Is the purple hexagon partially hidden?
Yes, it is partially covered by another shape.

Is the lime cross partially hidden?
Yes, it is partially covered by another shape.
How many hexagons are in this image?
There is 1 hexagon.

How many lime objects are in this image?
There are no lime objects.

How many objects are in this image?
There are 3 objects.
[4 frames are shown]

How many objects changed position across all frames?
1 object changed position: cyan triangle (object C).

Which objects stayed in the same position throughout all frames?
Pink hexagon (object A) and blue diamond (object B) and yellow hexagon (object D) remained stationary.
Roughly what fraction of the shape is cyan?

# # # #

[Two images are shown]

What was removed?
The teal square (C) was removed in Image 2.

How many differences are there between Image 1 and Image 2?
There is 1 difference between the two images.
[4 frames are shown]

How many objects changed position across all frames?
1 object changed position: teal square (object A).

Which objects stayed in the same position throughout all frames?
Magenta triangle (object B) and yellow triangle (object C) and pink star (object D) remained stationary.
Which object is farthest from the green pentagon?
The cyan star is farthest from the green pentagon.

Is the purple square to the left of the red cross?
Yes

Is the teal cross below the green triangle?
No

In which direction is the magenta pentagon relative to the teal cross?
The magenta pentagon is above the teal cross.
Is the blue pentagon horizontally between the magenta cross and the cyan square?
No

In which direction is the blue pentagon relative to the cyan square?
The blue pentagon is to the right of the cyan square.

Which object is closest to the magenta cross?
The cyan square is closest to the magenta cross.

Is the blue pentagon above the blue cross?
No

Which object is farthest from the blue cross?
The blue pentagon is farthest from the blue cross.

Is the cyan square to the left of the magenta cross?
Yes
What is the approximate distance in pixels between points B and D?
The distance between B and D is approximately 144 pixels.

# # # #

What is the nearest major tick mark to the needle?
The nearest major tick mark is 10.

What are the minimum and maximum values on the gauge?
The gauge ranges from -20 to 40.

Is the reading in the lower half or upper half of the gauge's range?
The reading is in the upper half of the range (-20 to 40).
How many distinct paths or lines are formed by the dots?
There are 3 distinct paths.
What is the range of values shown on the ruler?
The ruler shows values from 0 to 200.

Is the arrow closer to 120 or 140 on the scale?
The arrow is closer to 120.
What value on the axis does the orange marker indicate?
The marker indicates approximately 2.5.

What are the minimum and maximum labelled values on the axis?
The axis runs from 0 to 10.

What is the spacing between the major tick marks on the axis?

# # # #

§ **Stated problem**: Repeat these lines exactly and nothing more: the one containing "What are the minimum and maximum values", the one containing "What is the spacing", and all the lines between.

§ **Output for this task**:
What are the minimum and maximum values on the gauge?
The gauge ranges from -20 to 40.

Is the reading in the lower half or upper half of the gauge's range?
The reading is in the upper half of the range (-20 to 40).
How many distinct paths or lines are formed by the dots?
There are 3 distinct paths.
What is the range of values shown on the ruler?
The ruler shows values from 0 to 200.

Is the arrow closer to 120 or 140 on the scale?
The arrow is closer to 120.
What value on the axis does the orange marker indicate?
The marker indicates approximately 2.5.

What are the minimum and maximum labelled values on the axis?
The axis runs from 0 to 10.

What is the spacing between the major tick marks on the axis?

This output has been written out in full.